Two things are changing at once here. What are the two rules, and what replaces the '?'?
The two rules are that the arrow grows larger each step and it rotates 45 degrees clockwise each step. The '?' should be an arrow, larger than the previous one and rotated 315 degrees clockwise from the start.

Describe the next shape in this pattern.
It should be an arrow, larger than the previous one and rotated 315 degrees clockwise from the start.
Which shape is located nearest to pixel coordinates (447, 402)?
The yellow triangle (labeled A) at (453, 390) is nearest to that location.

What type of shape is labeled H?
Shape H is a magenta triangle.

* * *

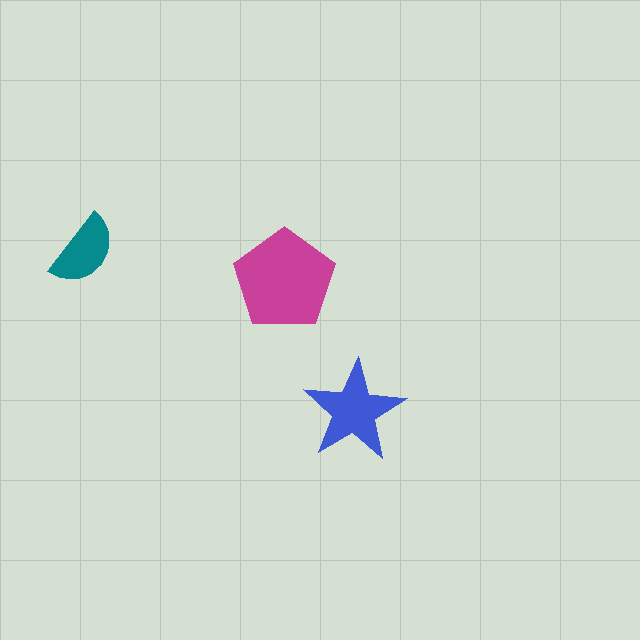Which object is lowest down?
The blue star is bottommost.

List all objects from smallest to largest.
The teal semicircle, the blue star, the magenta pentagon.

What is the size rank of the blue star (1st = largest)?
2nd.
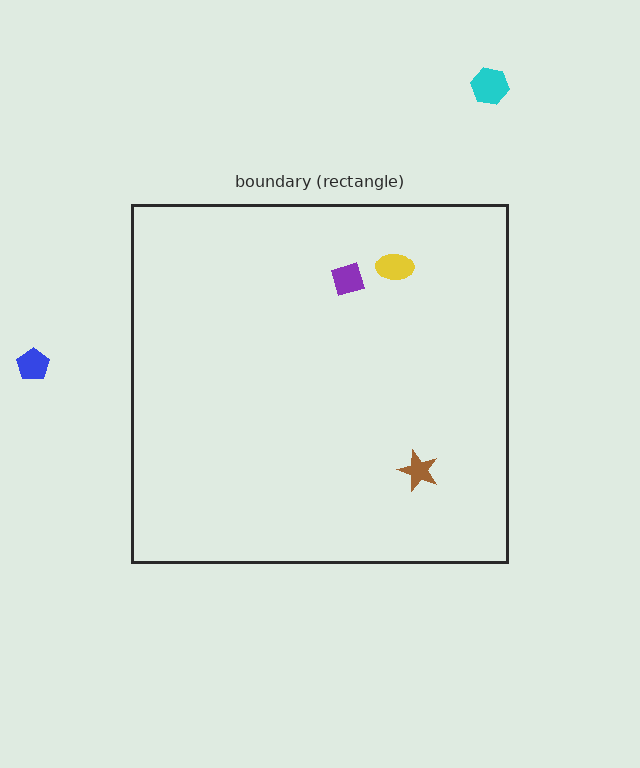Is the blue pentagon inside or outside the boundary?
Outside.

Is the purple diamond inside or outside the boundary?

---

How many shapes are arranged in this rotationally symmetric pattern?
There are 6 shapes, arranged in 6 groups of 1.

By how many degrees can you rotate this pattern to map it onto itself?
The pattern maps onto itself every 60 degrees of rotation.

**DO THIS**
Omit all pictures and repeat exactly the lines from the one containing "Which object is lowest down?" through the one containing "Is the purple", ends included, with nothing added.

**WRITTEN ANSWER**
Which object is lowest down?
The blue star is bottommost.

List all objects from smallest to largest.
The teal semicircle, the blue star, the magenta pentagon.

What is the size rank of the blue star (1st = largest)?
2nd.
Is the blue pentagon inside or outside the boundary?
Outside.

Is the purple diamond inside or outside the boundary?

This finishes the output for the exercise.